[Generated shape exercises]
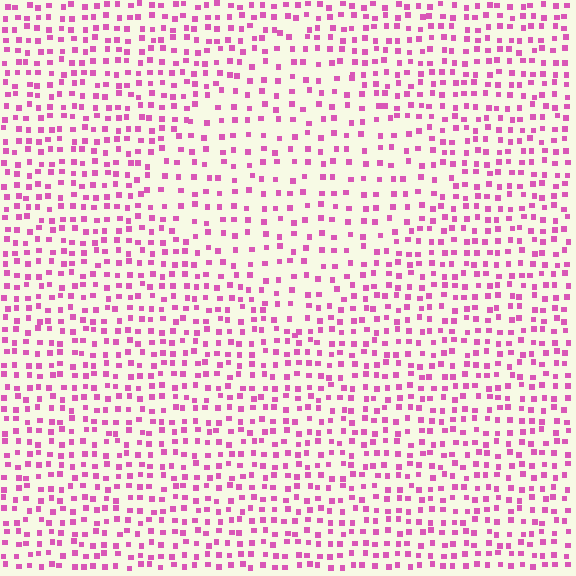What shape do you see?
I see a diamond.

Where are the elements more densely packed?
The elements are more densely packed outside the diamond boundary.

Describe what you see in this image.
The image contains small pink elements arranged at two different densities. A diamond-shaped region is visible where the elements are less densely packed than the surrounding area.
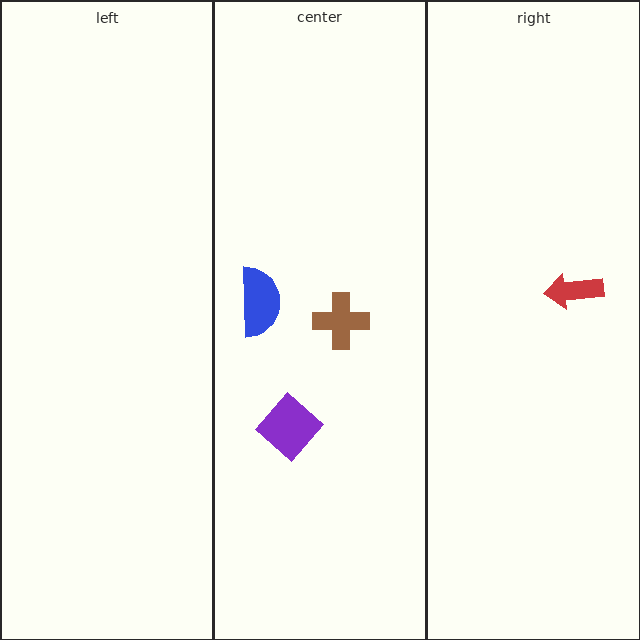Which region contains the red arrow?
The right region.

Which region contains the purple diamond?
The center region.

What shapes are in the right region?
The red arrow.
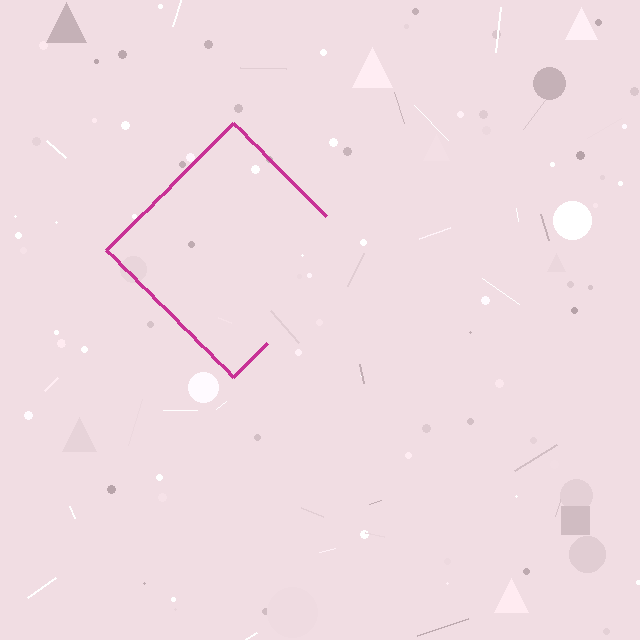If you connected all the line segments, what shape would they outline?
They would outline a diamond.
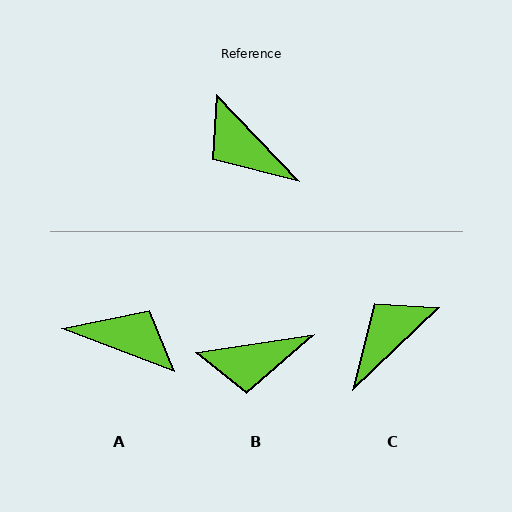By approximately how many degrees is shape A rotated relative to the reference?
Approximately 154 degrees clockwise.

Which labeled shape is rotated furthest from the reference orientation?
A, about 154 degrees away.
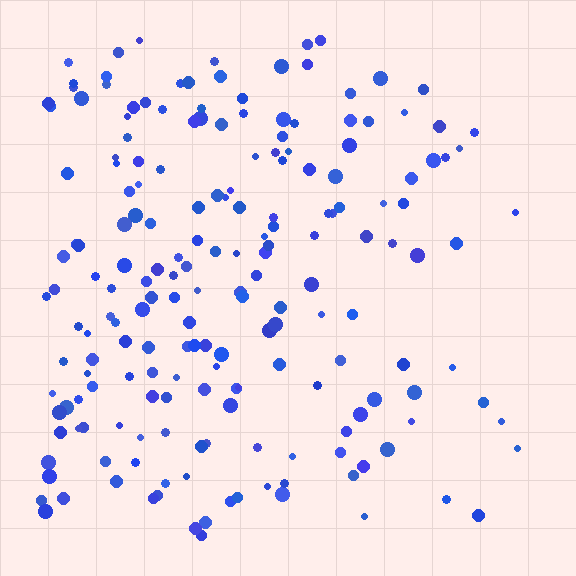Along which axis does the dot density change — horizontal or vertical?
Horizontal.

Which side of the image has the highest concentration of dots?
The left.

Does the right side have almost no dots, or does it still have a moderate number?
Still a moderate number, just noticeably fewer than the left.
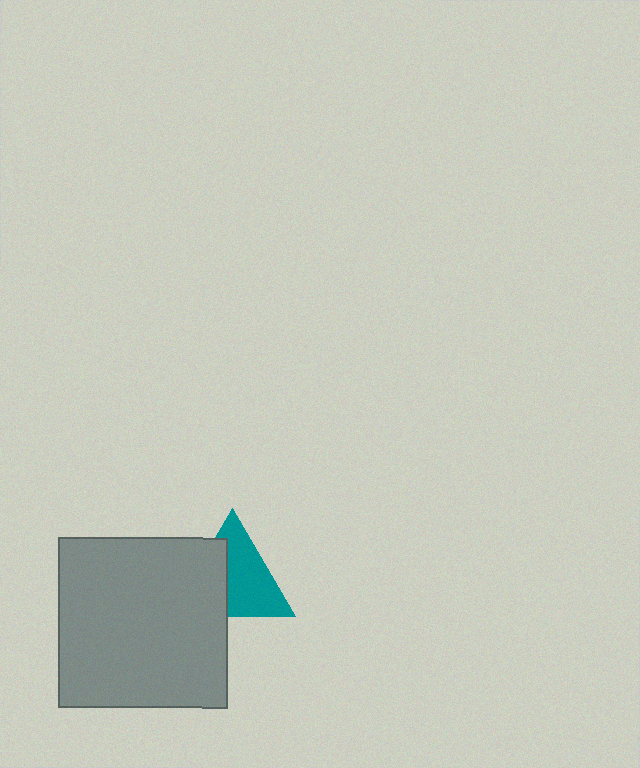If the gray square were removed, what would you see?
You would see the complete teal triangle.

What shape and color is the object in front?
The object in front is a gray square.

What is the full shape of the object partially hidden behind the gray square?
The partially hidden object is a teal triangle.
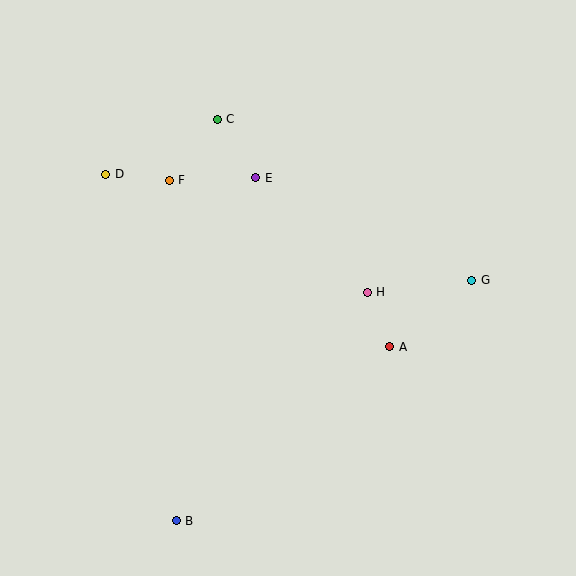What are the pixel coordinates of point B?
Point B is at (176, 521).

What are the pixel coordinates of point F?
Point F is at (169, 180).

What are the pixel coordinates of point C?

• AIM OF THE TASK
Repeat the material above word for word and skip every image in it.

• ANSWER IN FULL
What shape do you see?
I see a diamond.

Where are the elements more densely packed?
The elements are more densely packed outside the diamond boundary.

Describe what you see in this image.
The image contains small pink elements arranged at two different densities. A diamond-shaped region is visible where the elements are less densely packed than the surrounding area.
Which region contains the red arrow?
The right region.

Which region contains the purple diamond?
The center region.

What shapes are in the right region?
The red arrow.
If you connected all the line segments, what shape would they outline?
They would outline a diamond.
By approximately how many degrees is shape A rotated relative to the reference?
Approximately 154 degrees clockwise.

Which labeled shape is rotated furthest from the reference orientation?
A, about 154 degrees away.
Along which axis does the dot density change — horizontal or vertical?
Horizontal.

Which side of the image has the highest concentration of dots?
The left.

Does the right side have almost no dots, or does it still have a moderate number?
Still a moderate number, just noticeably fewer than the left.
If the gray square were removed, what would you see?
You would see the complete teal triangle.

What shape and color is the object in front?
The object in front is a gray square.

What is the full shape of the object partially hidden behind the gray square?
The partially hidden object is a teal triangle.
What are the pixel coordinates of point B?
Point B is at (176, 521).

What are the pixel coordinates of point F?
Point F is at (169, 180).

What are the pixel coordinates of point C?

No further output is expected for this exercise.